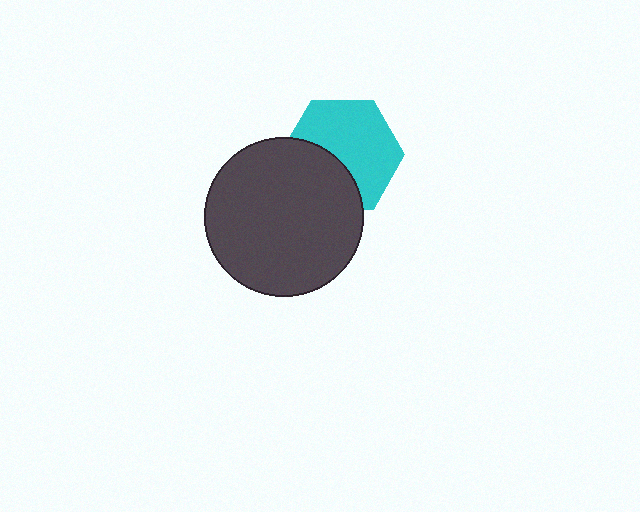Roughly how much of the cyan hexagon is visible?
About half of it is visible (roughly 63%).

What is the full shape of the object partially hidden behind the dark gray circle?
The partially hidden object is a cyan hexagon.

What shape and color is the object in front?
The object in front is a dark gray circle.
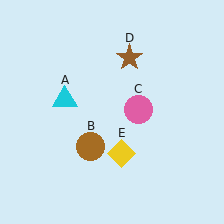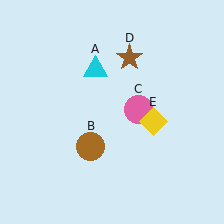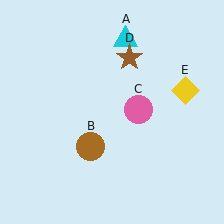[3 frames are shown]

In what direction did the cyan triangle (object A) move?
The cyan triangle (object A) moved up and to the right.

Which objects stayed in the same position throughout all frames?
Brown circle (object B) and pink circle (object C) and brown star (object D) remained stationary.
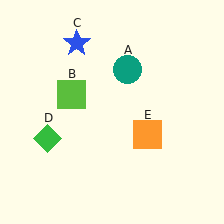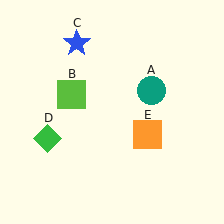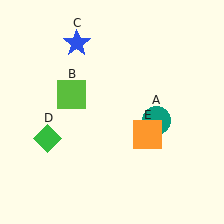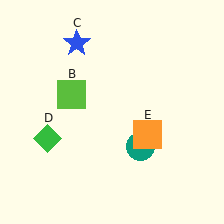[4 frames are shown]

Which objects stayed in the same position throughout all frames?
Lime square (object B) and blue star (object C) and green diamond (object D) and orange square (object E) remained stationary.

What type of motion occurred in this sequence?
The teal circle (object A) rotated clockwise around the center of the scene.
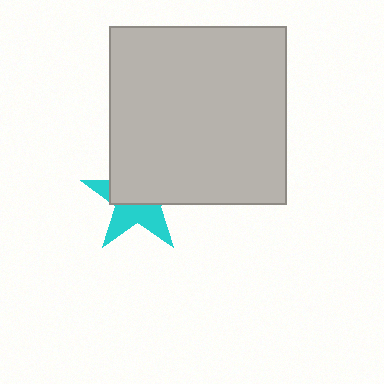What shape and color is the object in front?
The object in front is a light gray square.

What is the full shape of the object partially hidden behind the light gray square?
The partially hidden object is a cyan star.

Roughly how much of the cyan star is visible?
A small part of it is visible (roughly 44%).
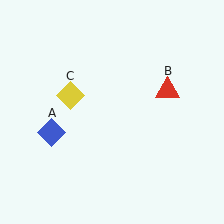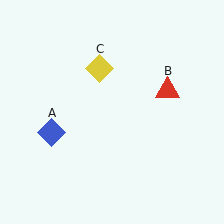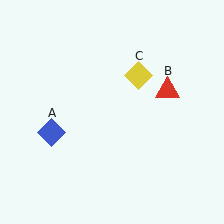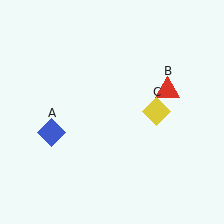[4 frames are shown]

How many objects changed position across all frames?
1 object changed position: yellow diamond (object C).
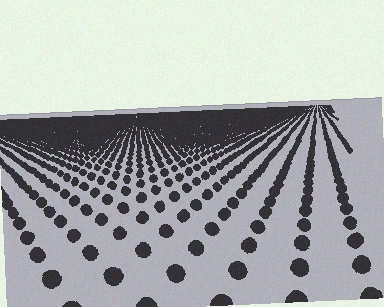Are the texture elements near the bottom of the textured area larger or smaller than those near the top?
Larger. Near the bottom, elements are closer to the viewer and appear at a bigger on-screen size.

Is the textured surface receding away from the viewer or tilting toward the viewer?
The surface is receding away from the viewer. Texture elements get smaller and denser toward the top.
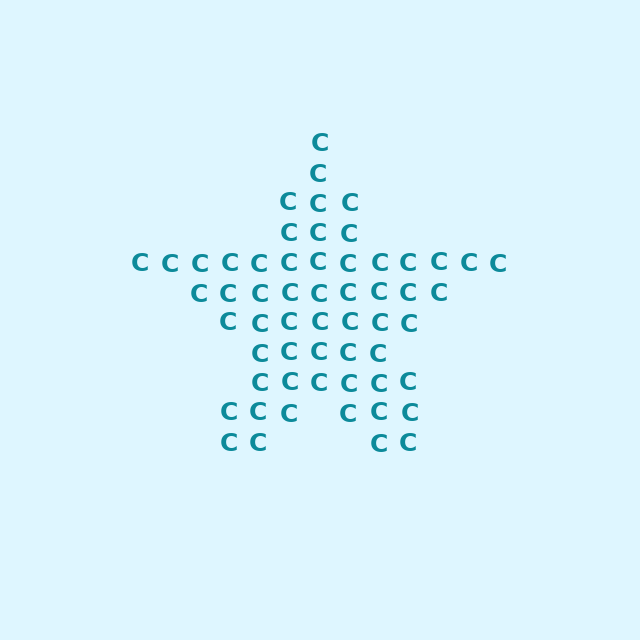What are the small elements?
The small elements are letter C's.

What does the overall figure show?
The overall figure shows a star.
————————
> REQUIREMENTS
Please output exactly the lines from the line containing "What type of" through the last line of the records above, both included, and leave out any pictures.

> RESULT
What type of motion occurred in this sequence?
The teal circle (object A) rotated clockwise around the center of the scene.
What shape and color is the object in front?
The object in front is a light gray square.

What is the full shape of the object partially hidden behind the light gray square?
The partially hidden object is a cyan star.

Roughly how much of the cyan star is visible?
A small part of it is visible (roughly 44%).
[4 frames are shown]

How many objects changed position across all frames?
1 object changed position: yellow diamond (object C).
Are the texture elements near the bottom of the textured area larger or smaller than those near the top?
Larger. Near the bottom, elements are closer to the viewer and appear at a bigger on-screen size.

Is the textured surface receding away from the viewer or tilting toward the viewer?
The surface is receding away from the viewer. Texture elements get smaller and denser toward the top.
What are the small elements?
The small elements are letter C's.

What does the overall figure show?
The overall figure shows a star.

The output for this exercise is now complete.